Description of the task => Restate the material word for word and leave out anything that is a picture.

Input =>

-----

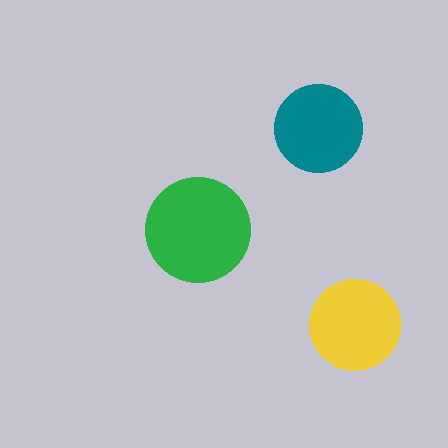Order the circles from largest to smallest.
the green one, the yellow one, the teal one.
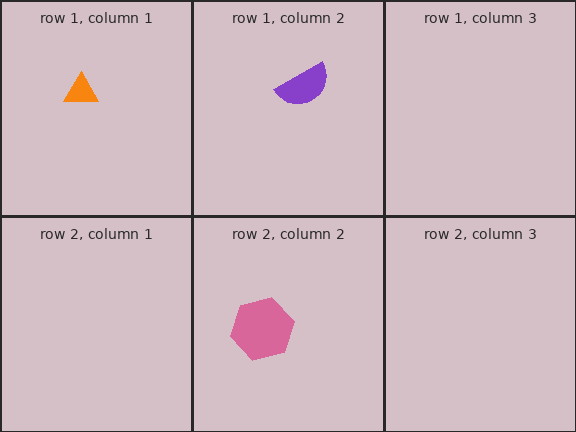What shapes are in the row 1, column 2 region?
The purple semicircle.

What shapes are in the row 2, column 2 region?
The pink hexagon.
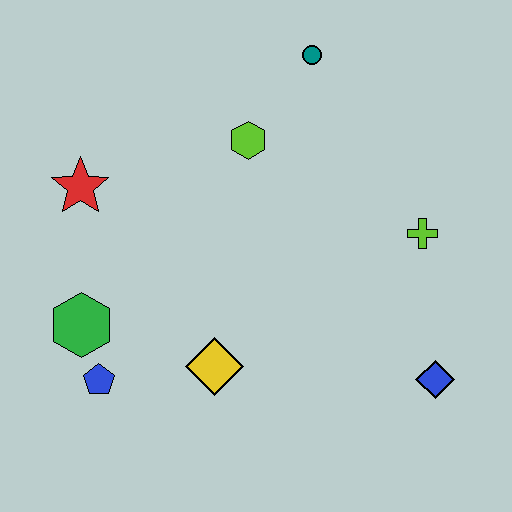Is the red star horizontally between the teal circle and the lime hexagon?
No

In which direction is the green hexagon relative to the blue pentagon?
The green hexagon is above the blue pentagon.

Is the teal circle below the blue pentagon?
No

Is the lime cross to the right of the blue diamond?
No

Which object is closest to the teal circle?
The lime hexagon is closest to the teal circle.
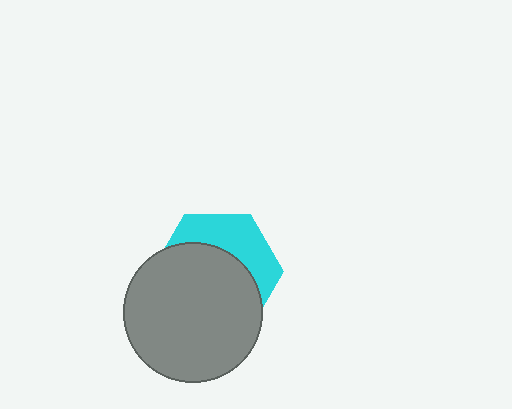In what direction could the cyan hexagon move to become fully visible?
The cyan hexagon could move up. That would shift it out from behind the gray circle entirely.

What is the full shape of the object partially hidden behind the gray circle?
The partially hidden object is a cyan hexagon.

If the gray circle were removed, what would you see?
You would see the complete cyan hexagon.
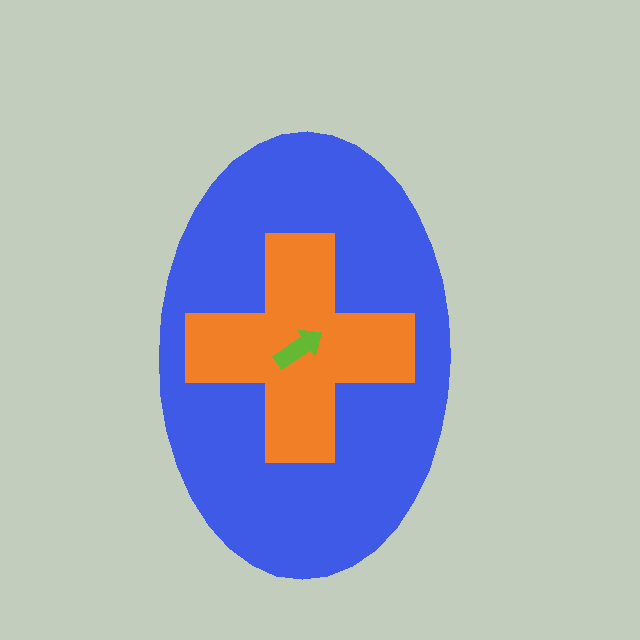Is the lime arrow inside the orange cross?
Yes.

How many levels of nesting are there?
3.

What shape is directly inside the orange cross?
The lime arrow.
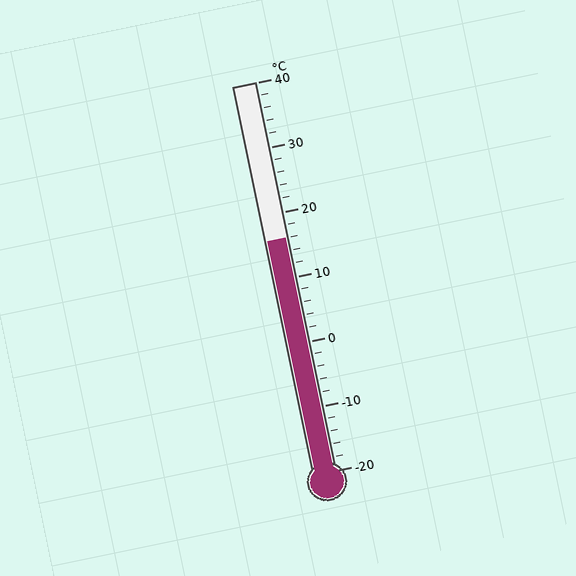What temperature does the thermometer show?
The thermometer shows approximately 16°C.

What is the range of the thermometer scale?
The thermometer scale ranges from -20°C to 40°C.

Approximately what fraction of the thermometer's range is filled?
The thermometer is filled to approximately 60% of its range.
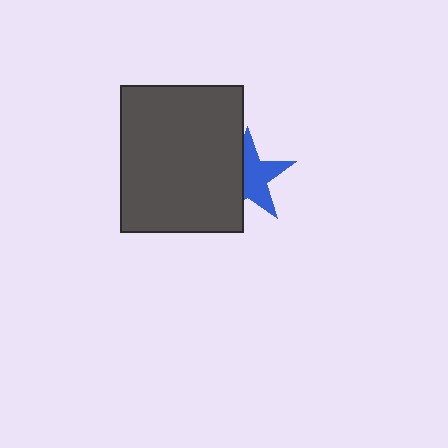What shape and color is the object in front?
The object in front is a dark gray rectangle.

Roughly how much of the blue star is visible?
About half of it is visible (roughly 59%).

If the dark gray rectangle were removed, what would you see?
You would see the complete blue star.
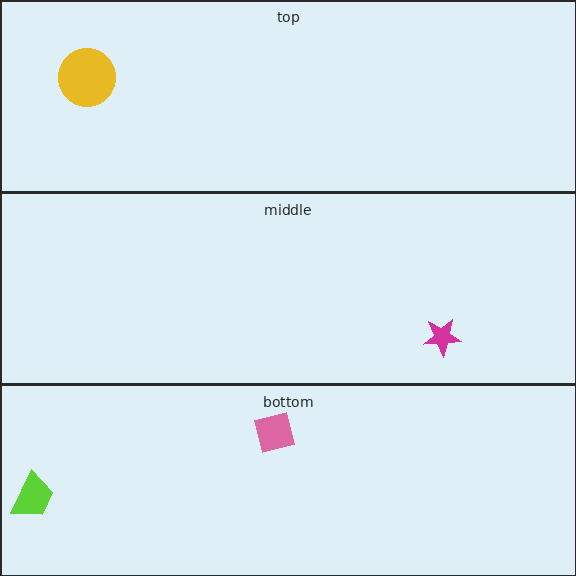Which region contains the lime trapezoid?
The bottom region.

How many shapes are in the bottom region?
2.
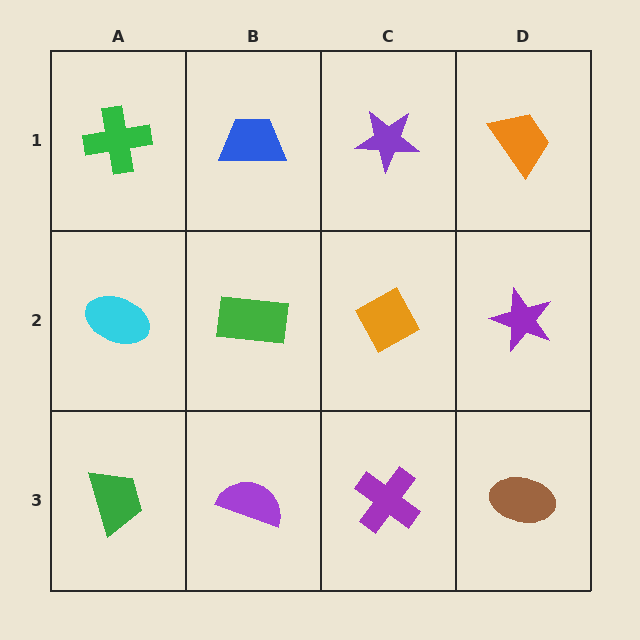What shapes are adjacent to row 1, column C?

-----

Result =>
Order the circles from largest to smallest.
the green one, the yellow one, the teal one.
What shapes are in the row 1, column 2 region?
The purple semicircle.

What shapes are in the row 2, column 2 region?
The pink hexagon.
Is the red star horizontally between the teal circle and the lime hexagon?
No

In which direction is the green hexagon relative to the blue pentagon?
The green hexagon is above the blue pentagon.

Is the teal circle below the blue pentagon?
No

Is the lime cross to the right of the blue diamond?
No

Which object is closest to the teal circle?
The lime hexagon is closest to the teal circle.
In what direction could the cyan hexagon move to become fully visible?
The cyan hexagon could move up. That would shift it out from behind the gray circle entirely.

What is the full shape of the object partially hidden behind the gray circle?
The partially hidden object is a cyan hexagon.

If the gray circle were removed, what would you see?
You would see the complete cyan hexagon.
Is the lime arrow inside the orange cross?
Yes.

How many levels of nesting are there?
3.

What shape is directly inside the orange cross?
The lime arrow.
What temperature does the thermometer show?
The thermometer shows approximately 16°C.

What is the range of the thermometer scale?
The thermometer scale ranges from -20°C to 40°C.

Approximately what fraction of the thermometer's range is filled?
The thermometer is filled to approximately 60% of its range.
What shape and color is the object in front?
The object in front is a dark gray rectangle.

Roughly how much of the blue star is visible?
About half of it is visible (roughly 59%).

If the dark gray rectangle were removed, what would you see?
You would see the complete blue star.
Which region contains the lime trapezoid?
The bottom region.

How many shapes are in the bottom region?
2.
What shapes are adjacent to row 1, column C?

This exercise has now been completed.